**Task to complete**
Extract each line bearing the word "frames".
···
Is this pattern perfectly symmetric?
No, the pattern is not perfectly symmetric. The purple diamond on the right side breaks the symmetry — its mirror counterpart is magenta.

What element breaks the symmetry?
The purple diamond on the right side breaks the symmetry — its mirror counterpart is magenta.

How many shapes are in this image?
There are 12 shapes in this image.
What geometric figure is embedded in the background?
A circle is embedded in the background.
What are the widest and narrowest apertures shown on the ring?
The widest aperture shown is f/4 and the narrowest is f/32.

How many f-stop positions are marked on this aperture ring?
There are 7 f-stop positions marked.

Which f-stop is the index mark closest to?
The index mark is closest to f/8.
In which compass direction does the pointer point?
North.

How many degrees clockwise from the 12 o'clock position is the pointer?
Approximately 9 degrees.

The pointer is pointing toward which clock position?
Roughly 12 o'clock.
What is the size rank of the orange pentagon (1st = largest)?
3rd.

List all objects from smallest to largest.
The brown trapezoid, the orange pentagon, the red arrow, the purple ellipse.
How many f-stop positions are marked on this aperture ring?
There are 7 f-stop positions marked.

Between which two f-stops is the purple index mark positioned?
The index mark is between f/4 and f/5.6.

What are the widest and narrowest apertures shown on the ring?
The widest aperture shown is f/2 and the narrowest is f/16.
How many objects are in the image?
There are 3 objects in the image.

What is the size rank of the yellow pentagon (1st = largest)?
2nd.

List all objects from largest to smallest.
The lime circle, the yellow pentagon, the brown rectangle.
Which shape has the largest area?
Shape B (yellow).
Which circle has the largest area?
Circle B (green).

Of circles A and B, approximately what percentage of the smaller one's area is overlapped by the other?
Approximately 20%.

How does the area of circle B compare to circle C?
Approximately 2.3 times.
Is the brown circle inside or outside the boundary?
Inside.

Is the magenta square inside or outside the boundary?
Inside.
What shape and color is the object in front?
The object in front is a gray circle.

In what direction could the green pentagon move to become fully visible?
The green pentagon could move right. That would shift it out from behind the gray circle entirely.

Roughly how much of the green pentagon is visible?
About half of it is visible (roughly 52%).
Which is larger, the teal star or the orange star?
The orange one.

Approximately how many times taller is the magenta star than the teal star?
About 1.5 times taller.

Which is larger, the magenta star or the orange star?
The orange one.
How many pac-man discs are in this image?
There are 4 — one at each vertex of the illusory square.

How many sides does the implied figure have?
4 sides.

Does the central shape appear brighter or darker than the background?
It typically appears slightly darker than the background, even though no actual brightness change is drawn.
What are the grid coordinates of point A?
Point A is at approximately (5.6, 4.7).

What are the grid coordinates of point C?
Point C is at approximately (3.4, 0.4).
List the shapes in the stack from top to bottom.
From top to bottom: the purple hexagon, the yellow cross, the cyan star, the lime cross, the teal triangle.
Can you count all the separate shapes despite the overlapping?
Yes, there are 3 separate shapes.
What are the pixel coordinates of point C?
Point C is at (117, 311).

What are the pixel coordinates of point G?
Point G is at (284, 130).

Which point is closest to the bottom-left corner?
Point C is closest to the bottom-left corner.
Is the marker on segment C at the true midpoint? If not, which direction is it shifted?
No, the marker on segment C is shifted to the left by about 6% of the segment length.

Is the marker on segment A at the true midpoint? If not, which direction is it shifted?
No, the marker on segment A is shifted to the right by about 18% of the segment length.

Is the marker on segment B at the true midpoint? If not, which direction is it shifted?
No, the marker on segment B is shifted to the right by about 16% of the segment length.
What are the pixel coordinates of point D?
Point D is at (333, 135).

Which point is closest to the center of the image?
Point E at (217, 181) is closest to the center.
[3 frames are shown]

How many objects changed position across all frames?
···
**Finished answer**
[3 frames are shown]
How many objects changed position across all frames?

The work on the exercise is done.